> EXERCISE TASK:
Write the data out again, character for character, with no images.

## START RECORDS FOR PROCESSING

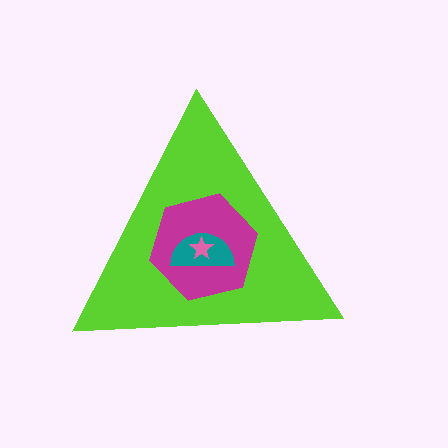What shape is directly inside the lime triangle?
The magenta hexagon.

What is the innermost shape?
The pink star.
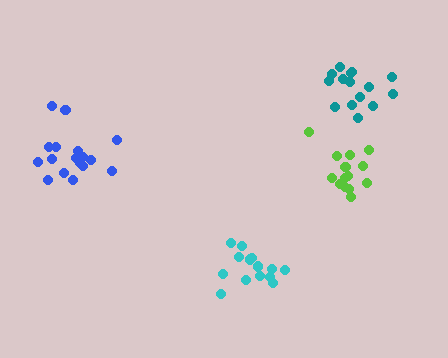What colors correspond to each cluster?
The clusters are colored: blue, lime, teal, cyan.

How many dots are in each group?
Group 1: 17 dots, Group 2: 14 dots, Group 3: 15 dots, Group 4: 14 dots (60 total).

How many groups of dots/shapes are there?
There are 4 groups.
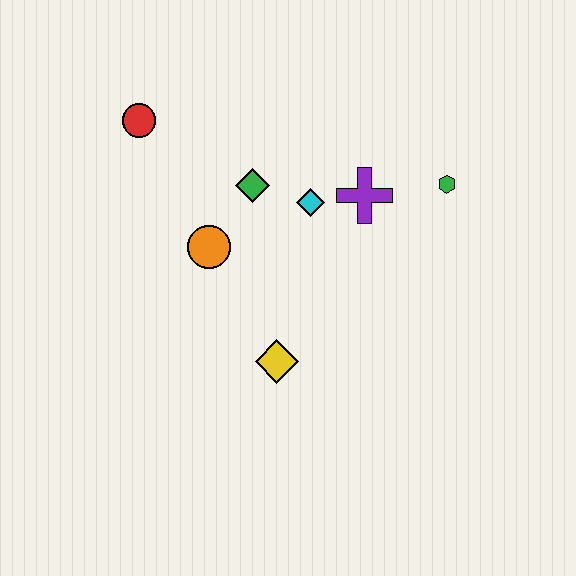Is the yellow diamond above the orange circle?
No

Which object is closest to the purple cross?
The cyan diamond is closest to the purple cross.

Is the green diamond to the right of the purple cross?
No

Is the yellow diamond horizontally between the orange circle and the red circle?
No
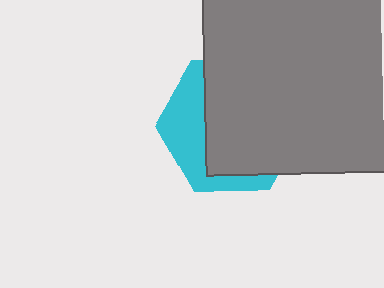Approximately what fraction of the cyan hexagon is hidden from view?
Roughly 66% of the cyan hexagon is hidden behind the gray square.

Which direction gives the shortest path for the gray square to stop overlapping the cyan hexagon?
Moving toward the upper-right gives the shortest separation.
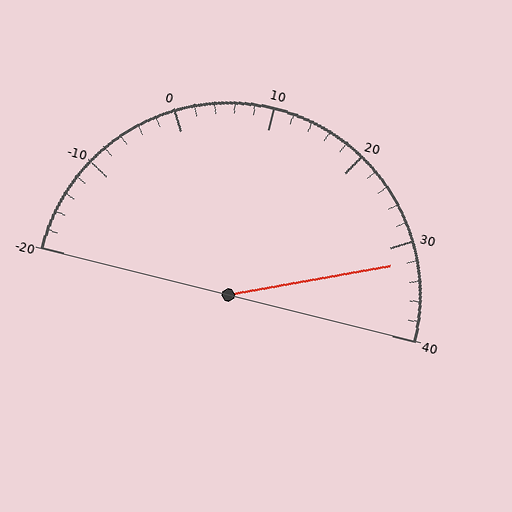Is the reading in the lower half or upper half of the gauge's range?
The reading is in the upper half of the range (-20 to 40).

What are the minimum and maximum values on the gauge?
The gauge ranges from -20 to 40.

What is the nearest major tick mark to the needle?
The nearest major tick mark is 30.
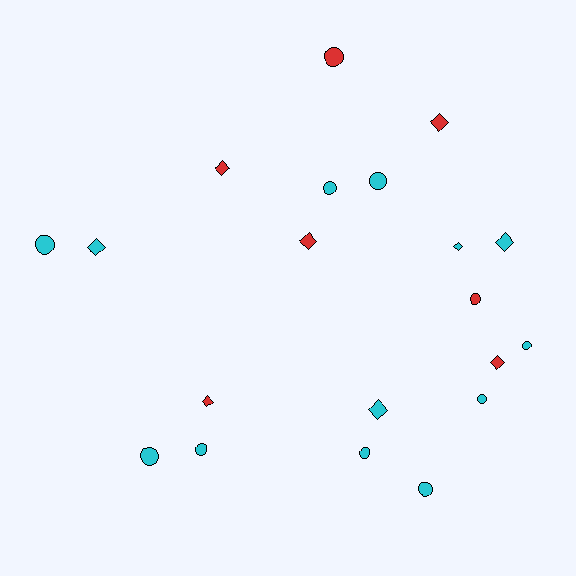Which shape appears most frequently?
Circle, with 11 objects.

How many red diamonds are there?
There are 5 red diamonds.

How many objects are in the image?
There are 20 objects.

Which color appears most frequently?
Cyan, with 13 objects.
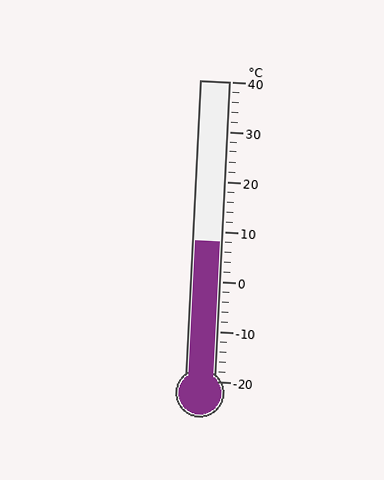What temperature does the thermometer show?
The thermometer shows approximately 8°C.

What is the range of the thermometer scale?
The thermometer scale ranges from -20°C to 40°C.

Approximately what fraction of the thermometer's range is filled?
The thermometer is filled to approximately 45% of its range.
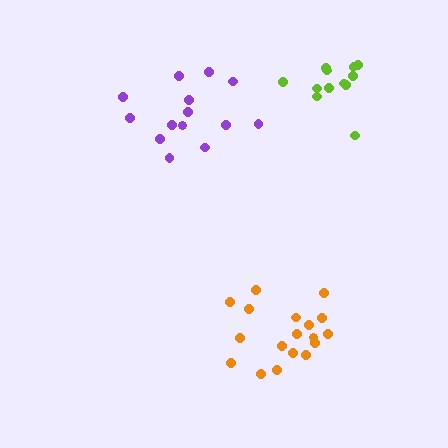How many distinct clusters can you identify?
There are 3 distinct clusters.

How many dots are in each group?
Group 1: 18 dots, Group 2: 14 dots, Group 3: 12 dots (44 total).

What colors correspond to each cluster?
The clusters are colored: orange, purple, lime.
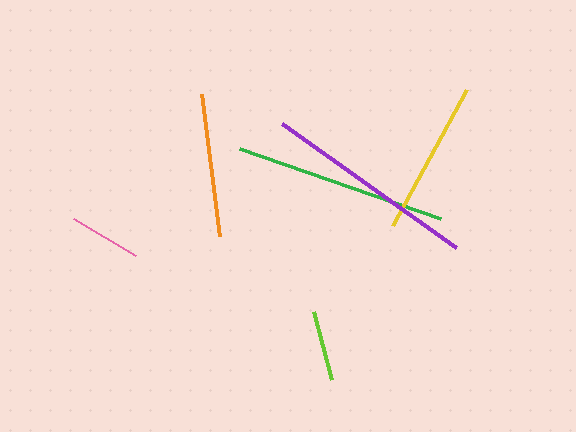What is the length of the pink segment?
The pink segment is approximately 72 pixels long.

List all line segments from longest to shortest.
From longest to shortest: purple and green (about equal), yellow and orange (about equal), pink and lime (about equal).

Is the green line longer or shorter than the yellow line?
The green line is longer than the yellow line.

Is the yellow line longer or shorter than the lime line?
The yellow line is longer than the lime line.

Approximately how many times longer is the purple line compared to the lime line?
The purple line is approximately 3.0 times the length of the lime line.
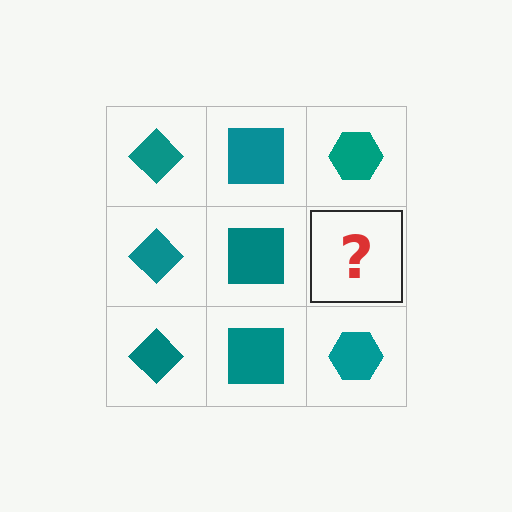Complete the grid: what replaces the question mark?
The question mark should be replaced with a teal hexagon.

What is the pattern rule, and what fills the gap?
The rule is that each column has a consistent shape. The gap should be filled with a teal hexagon.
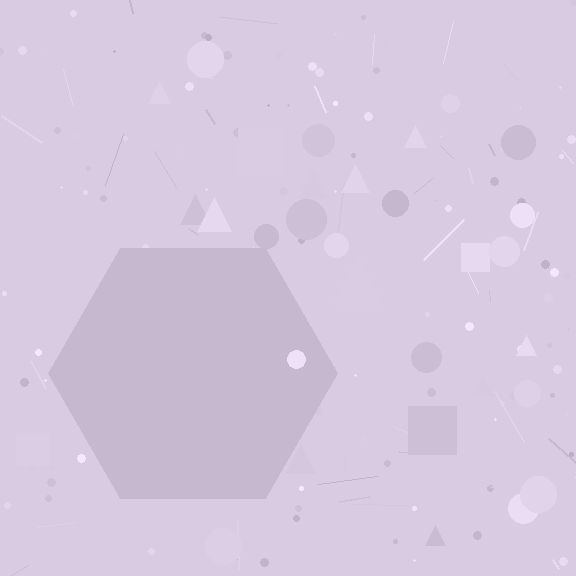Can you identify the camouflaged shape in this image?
The camouflaged shape is a hexagon.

## END RECORDS FOR PROCESSING

> ANSWER FOR THE TASK:
What shape is directly inside the lime triangle?
The magenta hexagon.

What is the innermost shape?
The pink star.
What colors correspond to each cluster?
The clusters are colored: blue, lime, teal, cyan.

How many dots are in each group?
Group 1: 17 dots, Group 2: 14 dots, Group 3: 15 dots, Group 4: 14 dots (60 total).

How many groups of dots/shapes are there?
There are 4 groups.
Is the yellow diamond above the orange circle?
No

Which object is closest to the purple cross?
The cyan diamond is closest to the purple cross.

Is the green diamond to the right of the purple cross?
No

Is the yellow diamond horizontally between the orange circle and the red circle?
No
Approximately what fraction of the cyan hexagon is hidden from view?
Roughly 66% of the cyan hexagon is hidden behind the gray square.

Which direction gives the shortest path for the gray square to stop overlapping the cyan hexagon?
Moving toward the upper-right gives the shortest separation.
Is the reading in the lower half or upper half of the gauge's range?
The reading is in the upper half of the range (-20 to 40).

What are the minimum and maximum values on the gauge?
The gauge ranges from -20 to 40.

What is the nearest major tick mark to the needle?
The nearest major tick mark is 30.
Which shape appears most frequently?
Circle, with 11 objects.

How many red diamonds are there?
There are 5 red diamonds.

How many objects are in the image?
There are 20 objects.

Which color appears most frequently?
Cyan, with 13 objects.
What temperature does the thermometer show?
The thermometer shows approximately 8°C.

What is the range of the thermometer scale?
The thermometer scale ranges from -20°C to 40°C.

Approximately what fraction of the thermometer's range is filled?
The thermometer is filled to approximately 45% of its range.
How many distinct clusters can you identify?
There are 3 distinct clusters.

How many dots are in each group?
Group 1: 18 dots, Group 2: 14 dots, Group 3: 12 dots (44 total).

What colors correspond to each cluster?
The clusters are colored: orange, purple, lime.
What is the length of the pink segment?
The pink segment is approximately 72 pixels long.

List all line segments from longest to shortest.
From longest to shortest: purple and green (about equal), yellow and orange (about equal), pink and lime (about equal).

Is the green line longer or shorter than the yellow line?
The green line is longer than the yellow line.

Is the yellow line longer or shorter than the lime line?
The yellow line is longer than the lime line.

Approximately how many times longer is the purple line compared to the lime line?
The purple line is approximately 3.0 times the length of the lime line.
Complete the grid: what replaces the question mark?
The question mark should be replaced with a teal hexagon.

What is the pattern rule, and what fills the gap?
The rule is that each column has a consistent shape. The gap should be filled with a teal hexagon.
Can you identify the camouflaged shape in this image?
The camouflaged shape is a hexagon.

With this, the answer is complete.